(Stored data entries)
## BEGIN
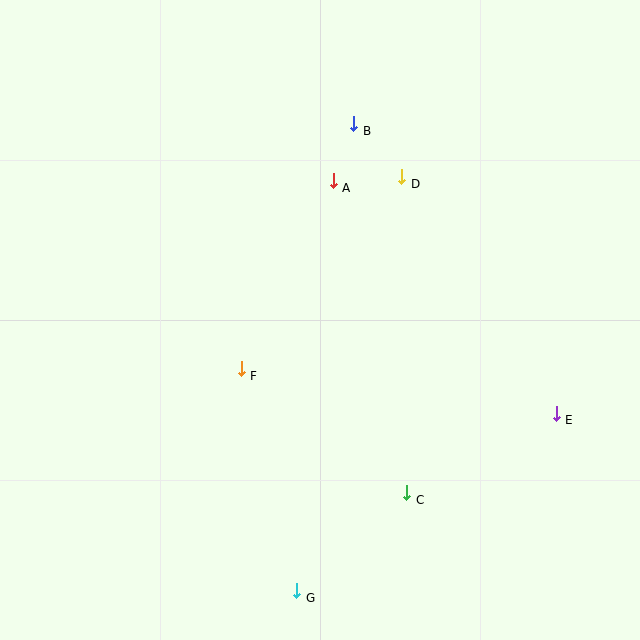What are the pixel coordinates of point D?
Point D is at (402, 184).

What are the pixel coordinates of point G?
Point G is at (297, 598).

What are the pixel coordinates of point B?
Point B is at (354, 131).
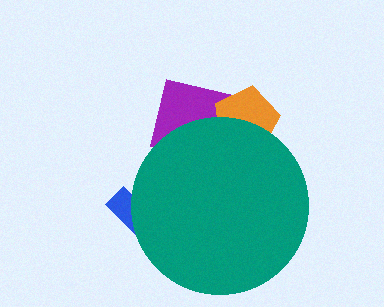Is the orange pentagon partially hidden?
Yes, the orange pentagon is partially hidden behind the teal circle.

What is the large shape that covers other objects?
A teal circle.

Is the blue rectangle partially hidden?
Yes, the blue rectangle is partially hidden behind the teal circle.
## END
Direction: Retype the data above exactly; pictures are not part of the copy.

Output of the task:
What are the pixel coordinates of point D?
Point D is at (402, 184).

What are the pixel coordinates of point G?
Point G is at (297, 598).

What are the pixel coordinates of point B?
Point B is at (354, 131).
Is the orange pentagon partially hidden?
Yes, the orange pentagon is partially hidden behind the teal circle.

What is the large shape that covers other objects?
A teal circle.

Is the blue rectangle partially hidden?
Yes, the blue rectangle is partially hidden behind the teal circle.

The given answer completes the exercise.